Write out every entry exactly as given, but omit the pictures.

Stored records
****
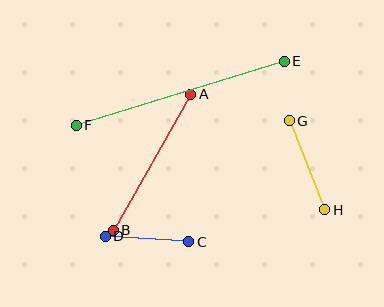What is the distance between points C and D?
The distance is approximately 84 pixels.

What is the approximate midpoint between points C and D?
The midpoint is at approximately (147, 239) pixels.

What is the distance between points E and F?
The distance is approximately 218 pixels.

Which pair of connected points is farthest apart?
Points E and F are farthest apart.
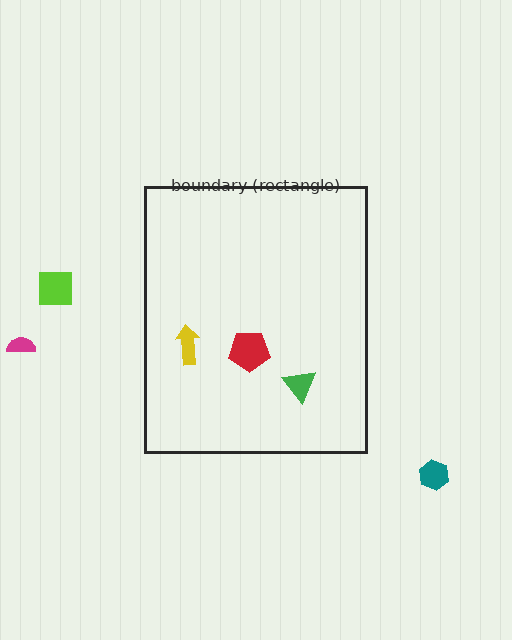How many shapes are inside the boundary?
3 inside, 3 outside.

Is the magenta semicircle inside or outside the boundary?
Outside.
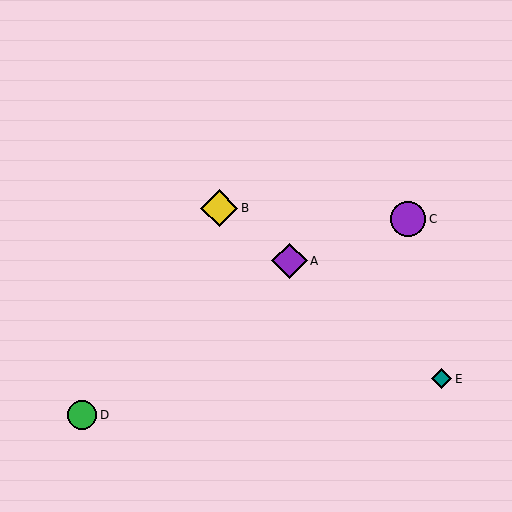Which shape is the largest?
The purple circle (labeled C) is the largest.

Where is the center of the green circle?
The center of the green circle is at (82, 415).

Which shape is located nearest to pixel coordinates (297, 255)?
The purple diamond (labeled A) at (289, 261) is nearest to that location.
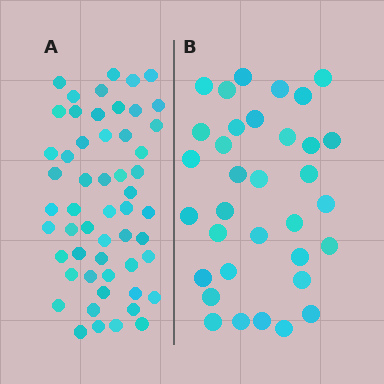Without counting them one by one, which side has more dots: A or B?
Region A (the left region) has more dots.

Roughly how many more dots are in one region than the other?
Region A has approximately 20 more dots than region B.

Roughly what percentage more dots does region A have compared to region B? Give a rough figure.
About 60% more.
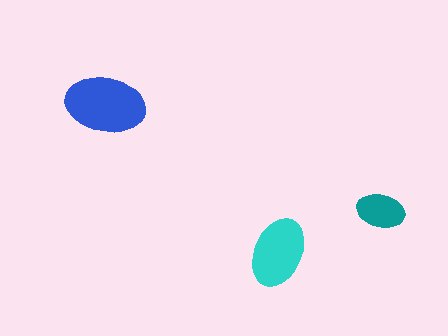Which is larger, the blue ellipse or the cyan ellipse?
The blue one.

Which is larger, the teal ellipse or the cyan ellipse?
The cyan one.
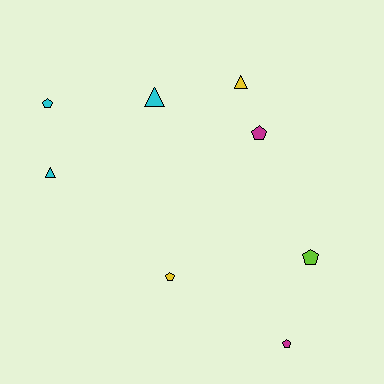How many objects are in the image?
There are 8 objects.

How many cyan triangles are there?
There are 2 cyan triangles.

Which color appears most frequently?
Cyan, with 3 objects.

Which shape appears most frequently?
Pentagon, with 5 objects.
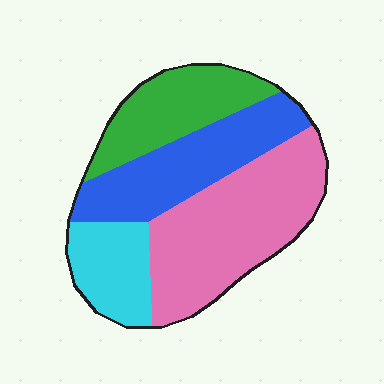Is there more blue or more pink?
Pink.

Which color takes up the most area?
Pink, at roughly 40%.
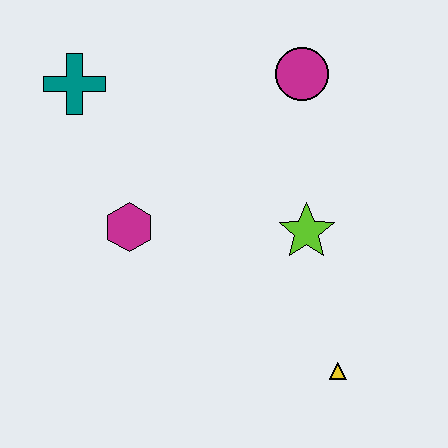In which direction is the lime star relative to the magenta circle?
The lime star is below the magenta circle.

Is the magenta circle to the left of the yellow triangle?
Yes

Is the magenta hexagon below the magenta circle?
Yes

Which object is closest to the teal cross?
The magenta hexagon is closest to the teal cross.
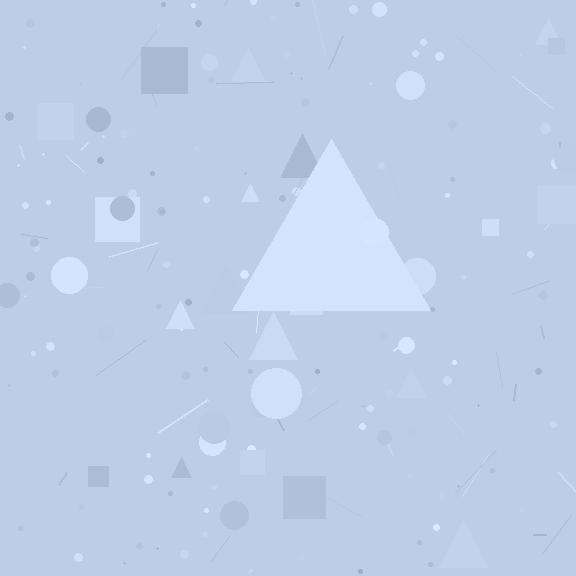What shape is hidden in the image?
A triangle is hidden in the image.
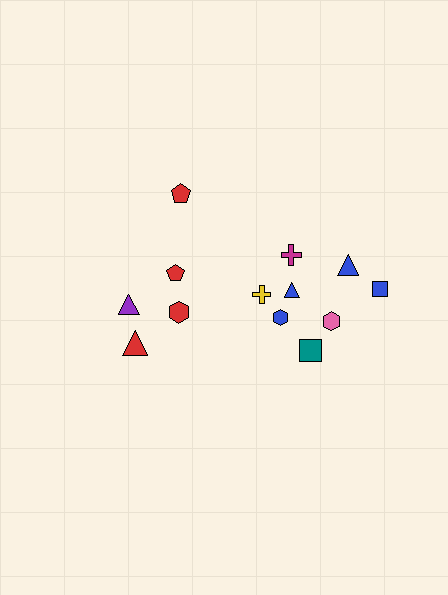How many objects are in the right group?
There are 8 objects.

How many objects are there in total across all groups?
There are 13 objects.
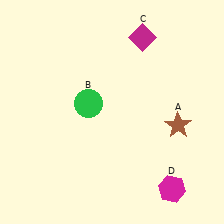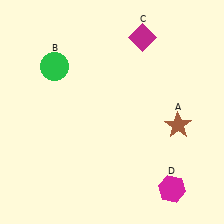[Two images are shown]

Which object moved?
****
▶ **Full solution**
What is the distance between points C and D?
The distance is approximately 84 pixels.

What is the approximate midpoint between points C and D?
The midpoint is at approximately (147, 239) pixels.

What is the distance between points E and F?
The distance is approximately 218 pixels.

Which pair of connected points is farthest apart?
Points E and F are farthest apart.
How many shapes are inside the boundary?
3 inside, 3 outside.

Is the magenta semicircle inside or outside the boundary?
Outside.
Which shape is the largest?
The purple circle (labeled C) is the largest.

Where is the center of the green circle?
The center of the green circle is at (82, 415).

Which shape is located nearest to pixel coordinates (297, 255)?
The purple diamond (labeled A) at (289, 261) is nearest to that location.
Without counting them one by one, which side has more dots: A or B?
Region A (the left region) has more dots.

Roughly how many more dots are in one region than the other?
Region A has approximately 20 more dots than region B.

Roughly what percentage more dots does region A have compared to region B? Give a rough figure.
About 60% more.
Which is larger, the blue ellipse or the cyan ellipse?
The blue one.

Which is larger, the teal ellipse or the cyan ellipse?
The cyan one.
How many objects are in the image?
There are 8 objects.

How many cyan triangles are there?
There are 2 cyan triangles.

Which color appears most frequently?
Cyan, with 3 objects.

Which shape appears most frequently?
Pentagon, with 5 objects.
Is there more blue or more pink?
Pink.

Which color takes up the most area?
Pink, at roughly 40%.
In which direction is the lime star relative to the magenta circle?
The lime star is below the magenta circle.

Is the magenta circle to the left of the yellow triangle?
Yes

Is the magenta hexagon below the magenta circle?
Yes

Which object is closest to the teal cross?
The magenta hexagon is closest to the teal cross.
What shape is hidden in the image?
A triangle is hidden in the image.
How many objects are in the right group?
There are 8 objects.

How many objects are there in total across all groups?
There are 13 objects.
[Two images are shown]

Which object moved?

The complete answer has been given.